Shape perception records

........

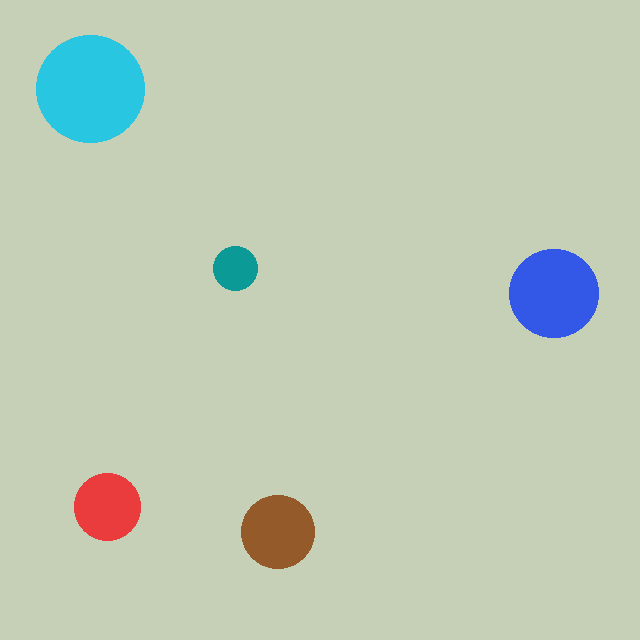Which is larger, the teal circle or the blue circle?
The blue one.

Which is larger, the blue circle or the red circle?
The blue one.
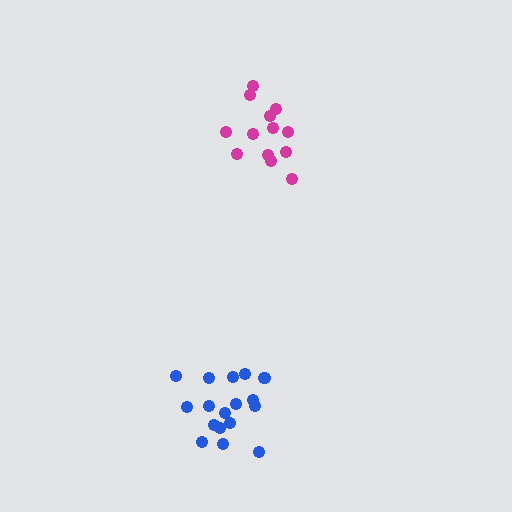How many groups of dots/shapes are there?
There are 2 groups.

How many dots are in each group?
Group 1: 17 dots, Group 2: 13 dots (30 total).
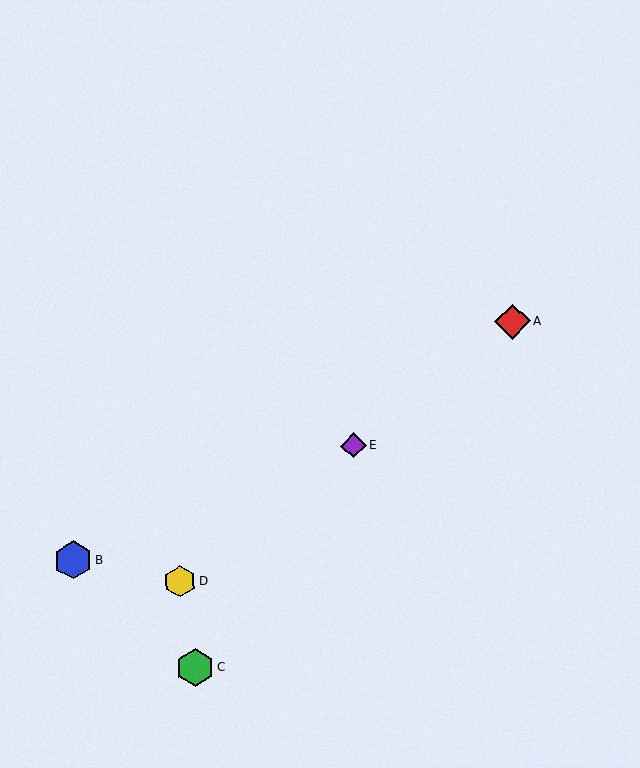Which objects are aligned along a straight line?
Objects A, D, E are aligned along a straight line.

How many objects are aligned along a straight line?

........

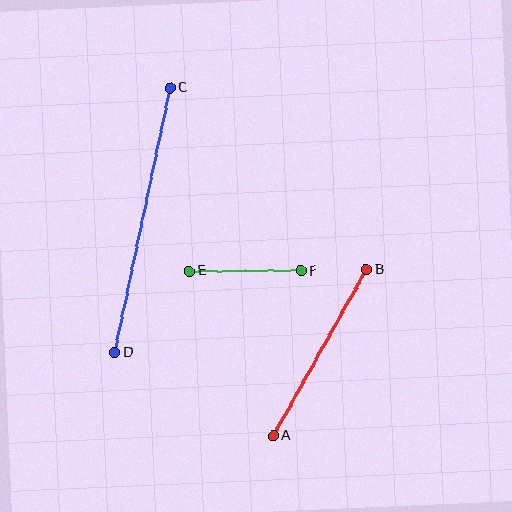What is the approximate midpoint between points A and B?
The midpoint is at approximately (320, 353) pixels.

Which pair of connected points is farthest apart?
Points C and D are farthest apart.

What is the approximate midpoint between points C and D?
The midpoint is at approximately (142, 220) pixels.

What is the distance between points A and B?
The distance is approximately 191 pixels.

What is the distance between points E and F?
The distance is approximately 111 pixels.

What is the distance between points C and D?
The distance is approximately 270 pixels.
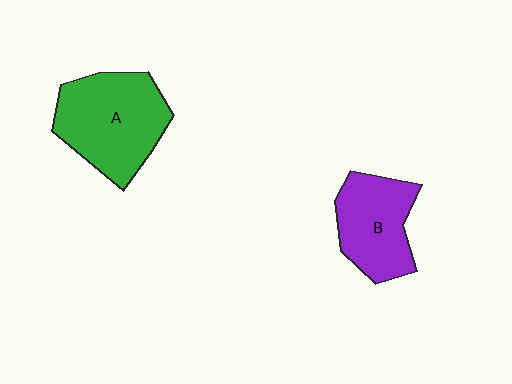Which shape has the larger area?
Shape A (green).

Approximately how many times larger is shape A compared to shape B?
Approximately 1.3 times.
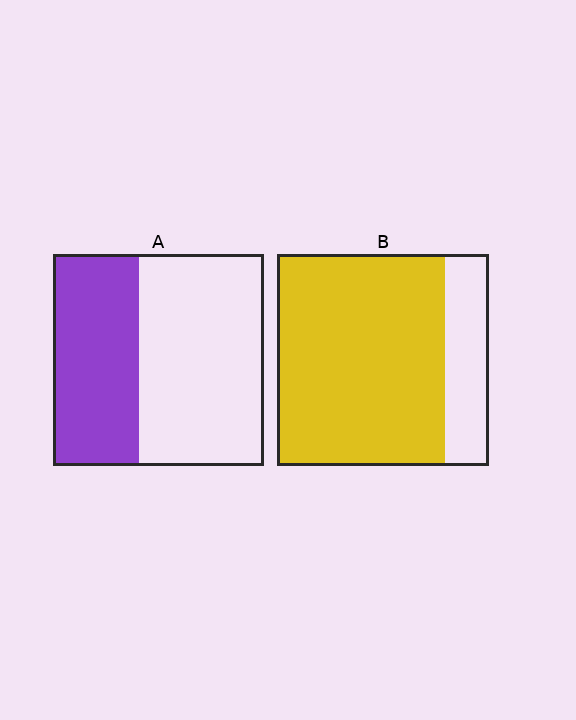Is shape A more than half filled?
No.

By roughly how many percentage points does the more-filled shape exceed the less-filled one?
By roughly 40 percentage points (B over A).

........

Your task is to reproduce only the lines from the one with "Which is larger, the blue" through the one with "How many objects", keeping both ends. Skip every picture.

== The reply ==
Which is larger, the blue circle or the red circle?
The blue one.
How many groups of dots/shapes are there?
There are 2 groups.

How many dots are in each group?
Group 1: 17 dots, Group 2: 13 dots (30 total).
Which objects are aligned along a straight line?
Objects A, D, E are aligned along a straight line.

How many objects are aligned along a straight line?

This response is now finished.